Begin DATA ROWS
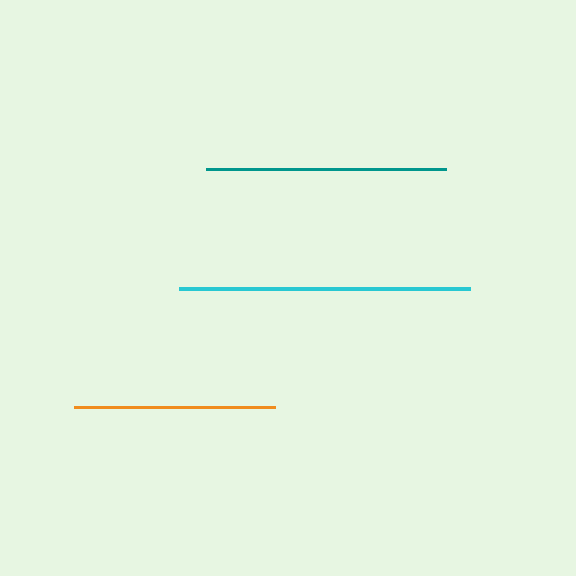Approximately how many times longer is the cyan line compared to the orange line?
The cyan line is approximately 1.4 times the length of the orange line.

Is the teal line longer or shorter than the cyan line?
The cyan line is longer than the teal line.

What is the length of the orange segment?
The orange segment is approximately 201 pixels long.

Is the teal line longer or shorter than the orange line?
The teal line is longer than the orange line.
End DATA ROWS
Reproduce every line precisely as given, omitting all pictures.

RESULT BELOW:
Approximately how many times longer is the cyan line compared to the orange line?
The cyan line is approximately 1.4 times the length of the orange line.

Is the teal line longer or shorter than the cyan line?
The cyan line is longer than the teal line.

What is the length of the orange segment?
The orange segment is approximately 201 pixels long.

Is the teal line longer or shorter than the orange line?
The teal line is longer than the orange line.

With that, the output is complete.